↓↓↓

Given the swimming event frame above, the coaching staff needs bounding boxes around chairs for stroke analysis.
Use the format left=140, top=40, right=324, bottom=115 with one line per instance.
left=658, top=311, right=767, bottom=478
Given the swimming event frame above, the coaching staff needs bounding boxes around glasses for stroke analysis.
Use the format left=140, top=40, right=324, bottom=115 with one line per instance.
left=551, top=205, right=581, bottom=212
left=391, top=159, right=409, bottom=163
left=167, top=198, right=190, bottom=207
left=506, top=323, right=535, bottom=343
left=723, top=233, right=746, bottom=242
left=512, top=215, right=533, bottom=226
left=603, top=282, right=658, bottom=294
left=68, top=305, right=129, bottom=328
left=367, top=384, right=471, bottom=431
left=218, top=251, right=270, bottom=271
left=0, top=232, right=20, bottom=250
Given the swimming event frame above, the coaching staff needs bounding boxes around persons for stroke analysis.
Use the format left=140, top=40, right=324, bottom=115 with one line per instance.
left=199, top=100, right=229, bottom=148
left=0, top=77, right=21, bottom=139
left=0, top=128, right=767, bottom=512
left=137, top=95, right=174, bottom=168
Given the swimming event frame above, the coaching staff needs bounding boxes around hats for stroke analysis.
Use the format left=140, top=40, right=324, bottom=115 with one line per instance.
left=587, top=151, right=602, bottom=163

↑↑↑
↓↓↓

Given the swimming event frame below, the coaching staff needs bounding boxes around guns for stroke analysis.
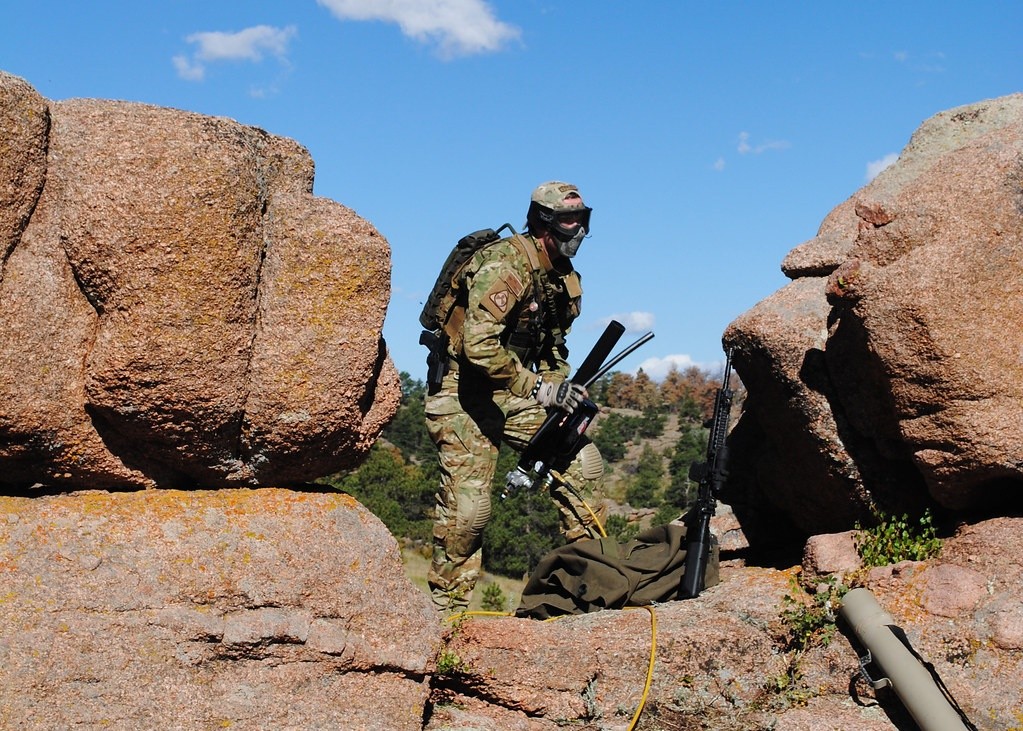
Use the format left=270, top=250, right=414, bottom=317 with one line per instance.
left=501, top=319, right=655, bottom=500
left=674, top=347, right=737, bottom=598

↑↑↑
↓↓↓

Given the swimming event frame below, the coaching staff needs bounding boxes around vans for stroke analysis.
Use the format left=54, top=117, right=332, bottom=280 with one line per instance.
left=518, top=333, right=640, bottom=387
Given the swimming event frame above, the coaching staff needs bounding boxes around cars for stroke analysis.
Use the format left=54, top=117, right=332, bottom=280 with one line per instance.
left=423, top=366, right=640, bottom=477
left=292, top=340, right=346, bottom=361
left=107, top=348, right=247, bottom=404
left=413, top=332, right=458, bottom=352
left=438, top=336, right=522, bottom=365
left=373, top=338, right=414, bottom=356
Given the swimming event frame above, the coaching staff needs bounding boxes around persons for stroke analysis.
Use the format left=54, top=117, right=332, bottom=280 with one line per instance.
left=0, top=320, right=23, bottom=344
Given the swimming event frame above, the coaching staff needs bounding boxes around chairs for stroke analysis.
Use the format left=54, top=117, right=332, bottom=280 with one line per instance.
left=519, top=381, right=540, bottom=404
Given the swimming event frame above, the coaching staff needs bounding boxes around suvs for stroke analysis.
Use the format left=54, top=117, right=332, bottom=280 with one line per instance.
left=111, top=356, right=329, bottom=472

↑↑↑

Copy out, unchanged, the stretch of the records from the line containing "cars for stroke analysis." through the line containing "left=438, top=336, right=522, bottom=365", including both of those lines.

• _Result of this exercise_:
Given the swimming event frame above, the coaching staff needs bounding boxes around cars for stroke analysis.
Use the format left=54, top=117, right=332, bottom=280 with one line per instance.
left=423, top=366, right=640, bottom=477
left=292, top=340, right=346, bottom=361
left=107, top=348, right=247, bottom=404
left=413, top=332, right=458, bottom=352
left=438, top=336, right=522, bottom=365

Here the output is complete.